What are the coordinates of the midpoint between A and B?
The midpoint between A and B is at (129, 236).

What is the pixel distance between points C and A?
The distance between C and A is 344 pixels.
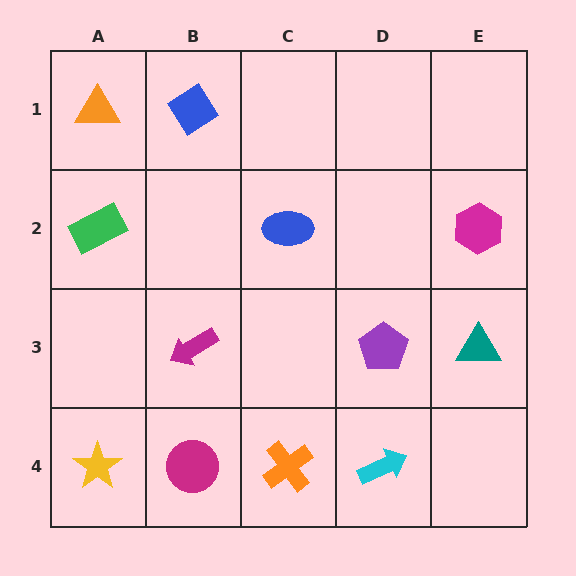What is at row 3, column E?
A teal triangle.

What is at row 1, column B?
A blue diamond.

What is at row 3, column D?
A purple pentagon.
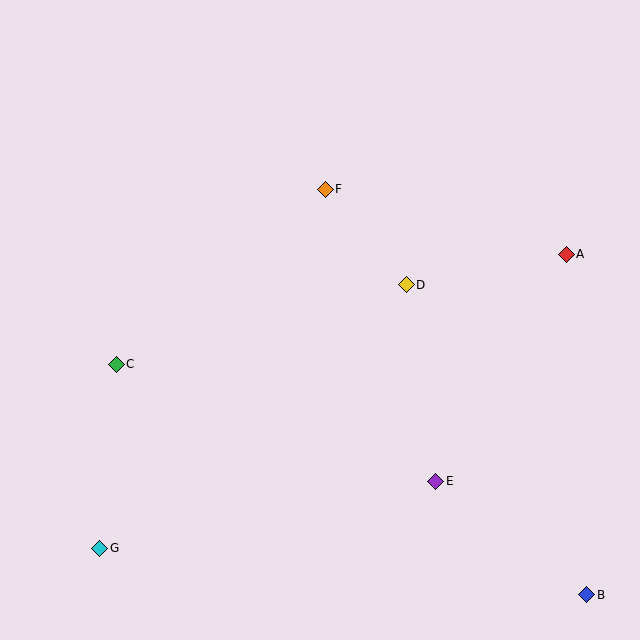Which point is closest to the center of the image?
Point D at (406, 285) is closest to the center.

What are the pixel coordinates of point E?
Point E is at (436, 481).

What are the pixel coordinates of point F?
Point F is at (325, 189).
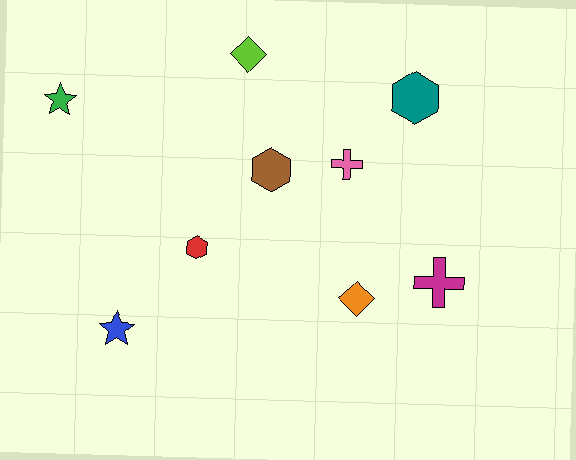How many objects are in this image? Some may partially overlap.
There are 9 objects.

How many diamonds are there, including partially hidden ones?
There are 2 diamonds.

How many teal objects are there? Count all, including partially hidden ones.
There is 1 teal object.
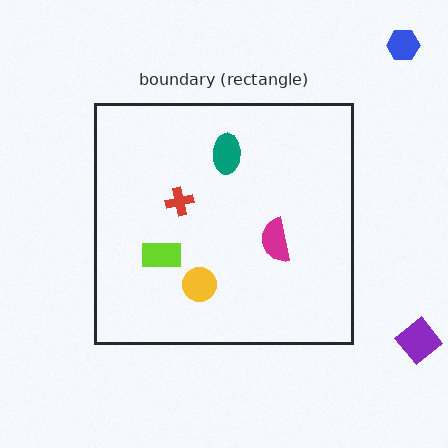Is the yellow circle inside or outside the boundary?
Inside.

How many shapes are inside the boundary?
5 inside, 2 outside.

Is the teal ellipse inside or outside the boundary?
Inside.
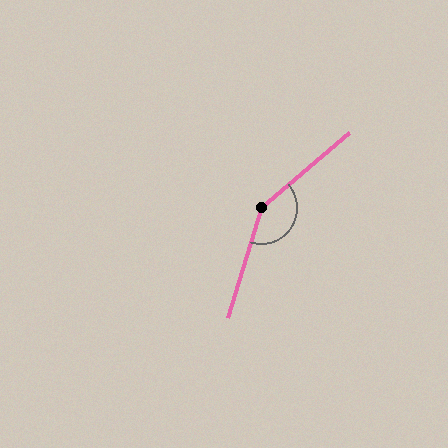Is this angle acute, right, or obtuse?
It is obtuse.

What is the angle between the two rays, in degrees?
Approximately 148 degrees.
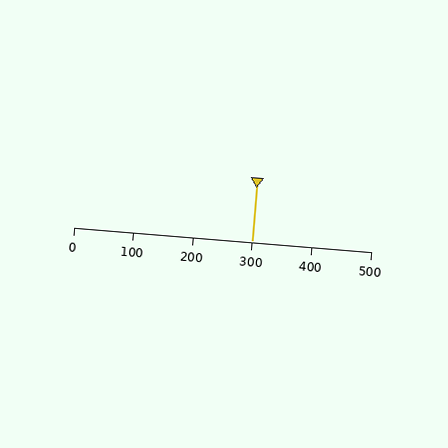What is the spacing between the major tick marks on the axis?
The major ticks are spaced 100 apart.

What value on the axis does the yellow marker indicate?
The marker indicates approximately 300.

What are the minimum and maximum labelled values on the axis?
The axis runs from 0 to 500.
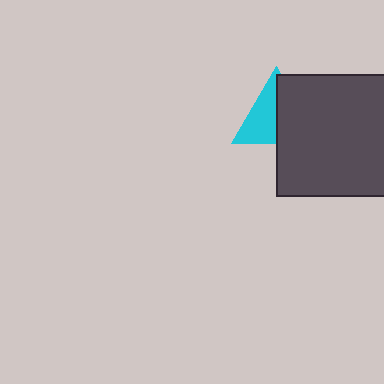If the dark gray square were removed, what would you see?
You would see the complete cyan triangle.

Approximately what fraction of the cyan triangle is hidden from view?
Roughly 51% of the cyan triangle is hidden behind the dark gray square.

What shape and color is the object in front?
* * *
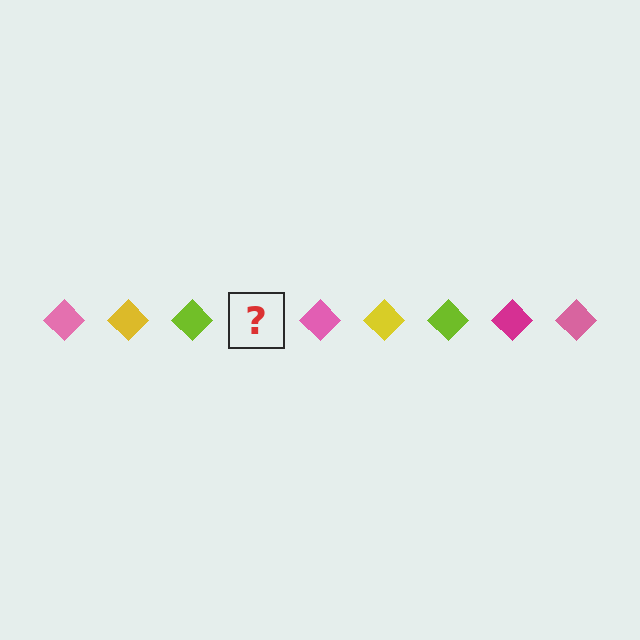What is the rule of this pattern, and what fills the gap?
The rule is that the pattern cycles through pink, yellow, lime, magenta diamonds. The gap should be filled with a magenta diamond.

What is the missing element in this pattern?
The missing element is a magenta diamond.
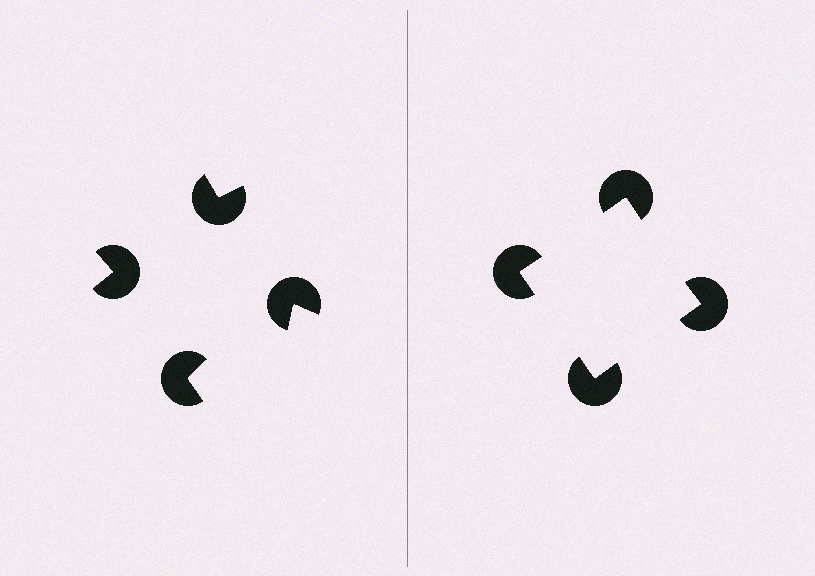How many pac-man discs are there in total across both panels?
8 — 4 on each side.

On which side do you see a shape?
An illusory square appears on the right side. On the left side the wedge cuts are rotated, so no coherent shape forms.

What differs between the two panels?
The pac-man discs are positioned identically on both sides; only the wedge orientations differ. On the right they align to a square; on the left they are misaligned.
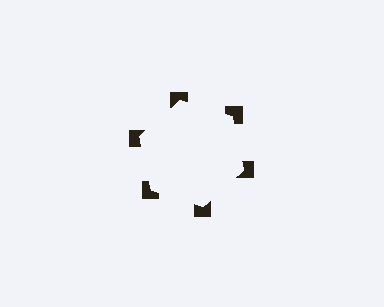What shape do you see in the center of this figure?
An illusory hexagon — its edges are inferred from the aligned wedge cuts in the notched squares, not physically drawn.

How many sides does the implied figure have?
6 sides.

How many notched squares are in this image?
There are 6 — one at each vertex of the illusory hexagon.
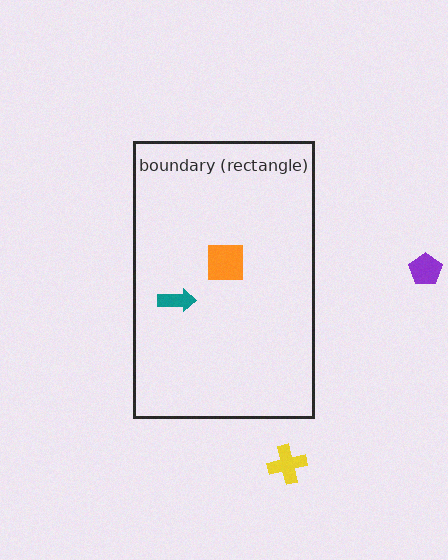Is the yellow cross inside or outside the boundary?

**What the task requires**
Skip all pictures. Output only the lines from the one containing "What is the angle" to the one containing "What shape and color is the object in front?", both lines included.

**Output of the task**
What is the angle between the two rays, in degrees?
Approximately 148 degrees.
What is the spacing between the major tick marks on the axis?
The major ticks are spaced 100 apart.

What value on the axis does the yellow marker indicate?
The marker indicates approximately 300.

What are the minimum and maximum labelled values on the axis?
The axis runs from 0 to 500.
If the dark gray square were removed, what would you see?
You would see the complete cyan triangle.

Approximately what fraction of the cyan triangle is hidden from view?
Roughly 51% of the cyan triangle is hidden behind the dark gray square.

What shape and color is the object in front?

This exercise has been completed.